- RECORDS PROVIDED
(begin)
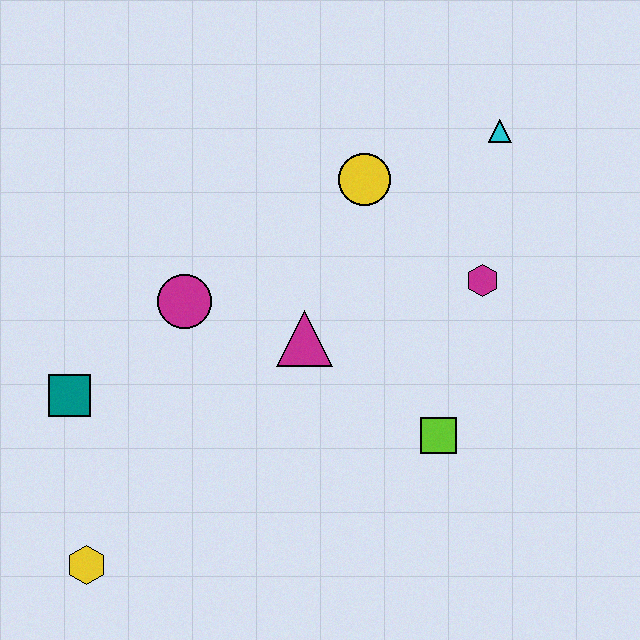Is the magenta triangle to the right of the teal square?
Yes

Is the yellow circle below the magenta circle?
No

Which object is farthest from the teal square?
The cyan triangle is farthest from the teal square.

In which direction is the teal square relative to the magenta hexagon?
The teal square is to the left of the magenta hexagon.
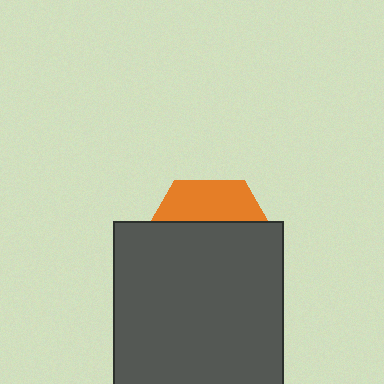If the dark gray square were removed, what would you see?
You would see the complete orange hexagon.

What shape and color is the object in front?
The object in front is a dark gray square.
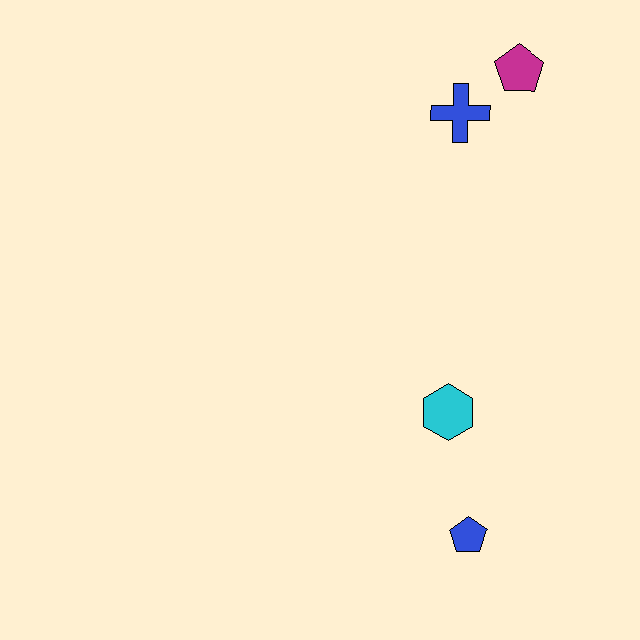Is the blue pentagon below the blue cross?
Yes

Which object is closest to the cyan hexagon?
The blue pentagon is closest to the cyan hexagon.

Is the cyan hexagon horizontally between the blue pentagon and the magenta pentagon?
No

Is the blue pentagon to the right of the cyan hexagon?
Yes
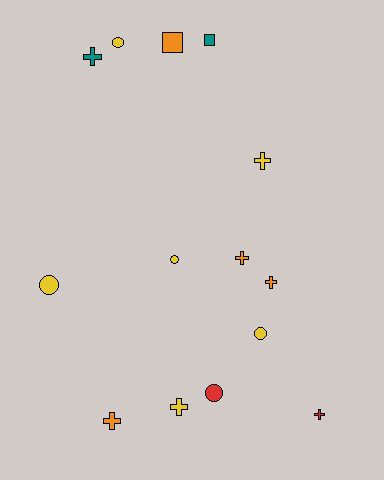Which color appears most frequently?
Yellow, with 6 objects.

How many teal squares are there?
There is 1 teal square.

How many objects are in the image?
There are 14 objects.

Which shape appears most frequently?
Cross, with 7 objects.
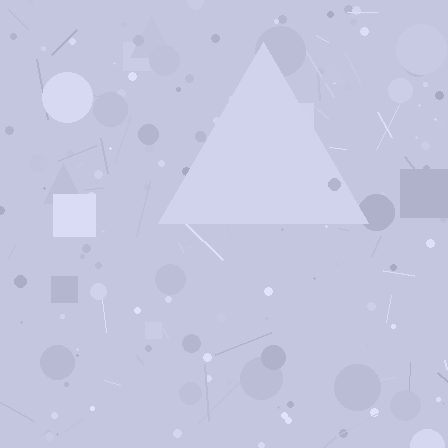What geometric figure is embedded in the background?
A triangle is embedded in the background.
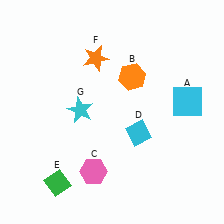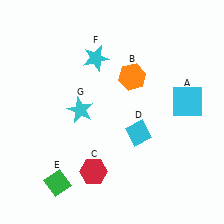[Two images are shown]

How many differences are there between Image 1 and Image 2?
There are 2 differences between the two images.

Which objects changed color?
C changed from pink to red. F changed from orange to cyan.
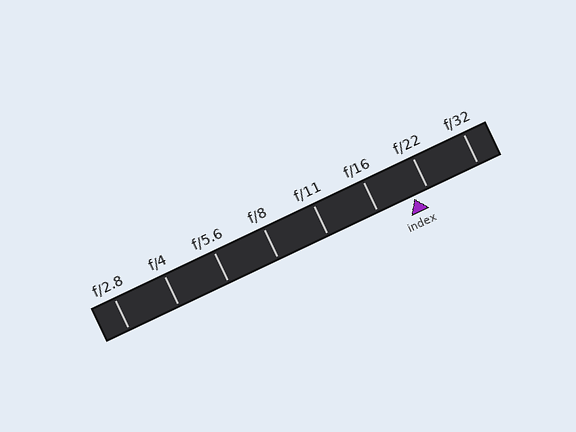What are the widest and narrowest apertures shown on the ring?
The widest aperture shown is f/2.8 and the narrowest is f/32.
(end)
(begin)
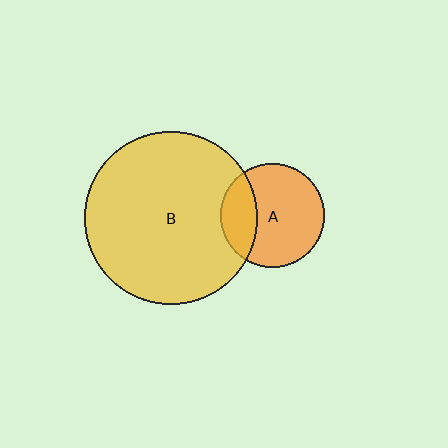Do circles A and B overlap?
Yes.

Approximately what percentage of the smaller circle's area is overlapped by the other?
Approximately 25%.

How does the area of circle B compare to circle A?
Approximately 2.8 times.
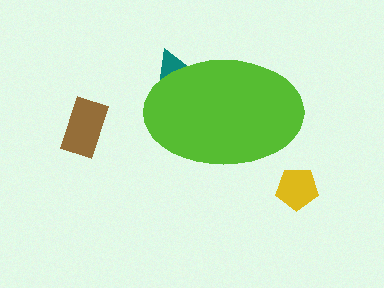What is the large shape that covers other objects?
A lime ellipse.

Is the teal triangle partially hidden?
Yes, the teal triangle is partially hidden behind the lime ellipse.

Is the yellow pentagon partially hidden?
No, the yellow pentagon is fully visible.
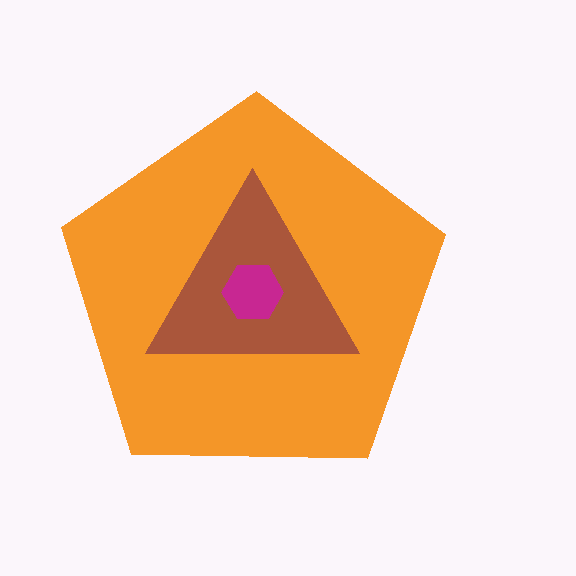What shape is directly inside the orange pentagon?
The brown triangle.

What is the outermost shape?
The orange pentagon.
(end)
- DESCRIPTION OF THE TASK
Above are some records; extract exactly the lines from the one containing "If the dark" through the one containing "[Two images are shown]" and drop the pictures.

- ANSWER TO THE PROBLEM
If the dark gray square were removed, what would you see?
You would see the complete orange hexagon.

What shape and color is the object in front?
The object in front is a dark gray square.
Is the blue pentagon below the blue cross?
Yes

Which object is closest to the cyan hexagon?
The blue pentagon is closest to the cyan hexagon.

Is the cyan hexagon horizontally between the blue pentagon and the magenta pentagon?
No

Is the blue pentagon to the right of the cyan hexagon?
Yes
Which color appears most frequently?
Yellow, with 6 objects.

How many teal squares are there?
There is 1 teal square.

How many objects are in the image?
There are 14 objects.

Which shape appears most frequently?
Cross, with 7 objects.
What geometric figure is embedded in the background?
A triangle is embedded in the background.
[Two images are shown]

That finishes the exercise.